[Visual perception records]
————

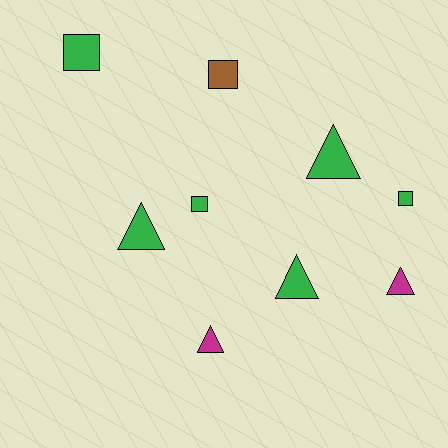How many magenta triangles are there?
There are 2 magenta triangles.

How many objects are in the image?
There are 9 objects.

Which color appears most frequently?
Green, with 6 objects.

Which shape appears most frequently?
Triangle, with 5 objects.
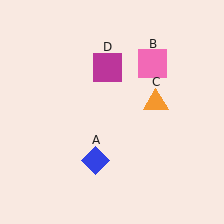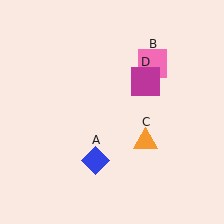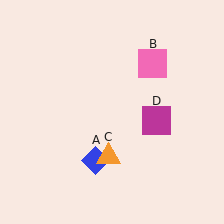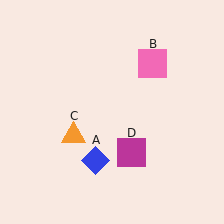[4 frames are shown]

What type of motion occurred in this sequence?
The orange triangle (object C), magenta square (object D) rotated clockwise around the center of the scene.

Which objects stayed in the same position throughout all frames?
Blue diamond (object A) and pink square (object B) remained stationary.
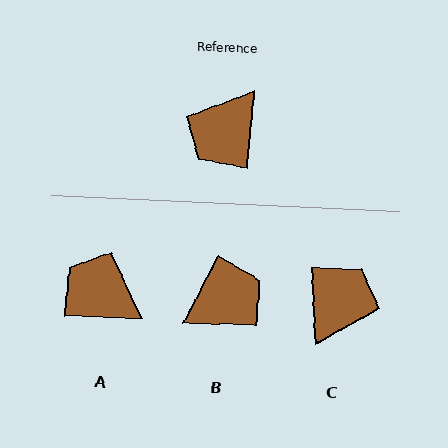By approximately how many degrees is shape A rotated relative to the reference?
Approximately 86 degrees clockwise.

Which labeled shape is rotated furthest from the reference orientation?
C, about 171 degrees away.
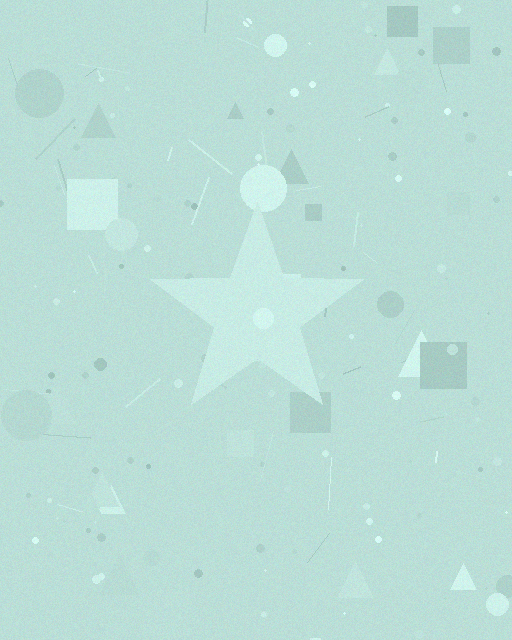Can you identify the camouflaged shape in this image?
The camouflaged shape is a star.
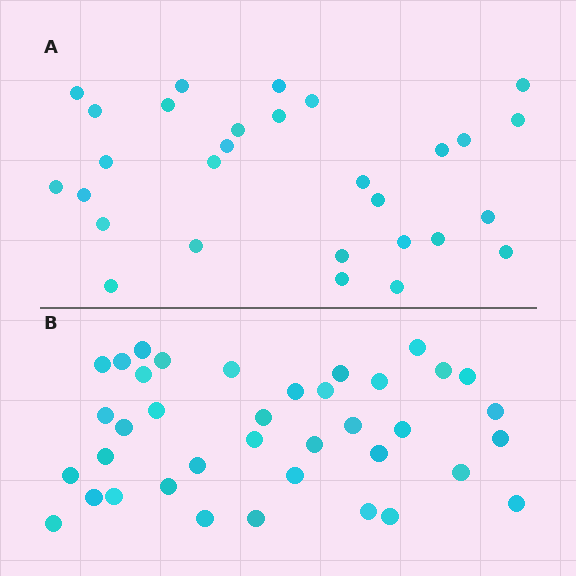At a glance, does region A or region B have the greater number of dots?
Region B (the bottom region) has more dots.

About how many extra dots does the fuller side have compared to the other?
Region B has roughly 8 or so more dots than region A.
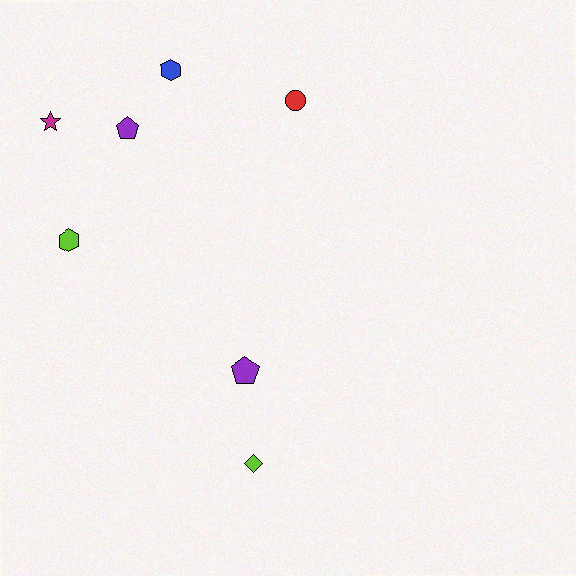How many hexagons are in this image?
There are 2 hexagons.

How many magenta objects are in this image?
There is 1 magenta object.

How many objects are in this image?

————

== Work instructions ==
Every line from the one containing "At a glance, does" through the end of the listing is to be copied exactly; the pictures are not.

== Task response ==
At a glance, does region A or region B have the greater number of dots?
Region B (the bottom region) has more dots.

About how many extra dots does the fuller side have compared to the other?
Region B has roughly 8 or so more dots than region A.
How many hexagons are in this image?
There are 2 hexagons.

How many magenta objects are in this image?
There is 1 magenta object.

How many objects are in this image?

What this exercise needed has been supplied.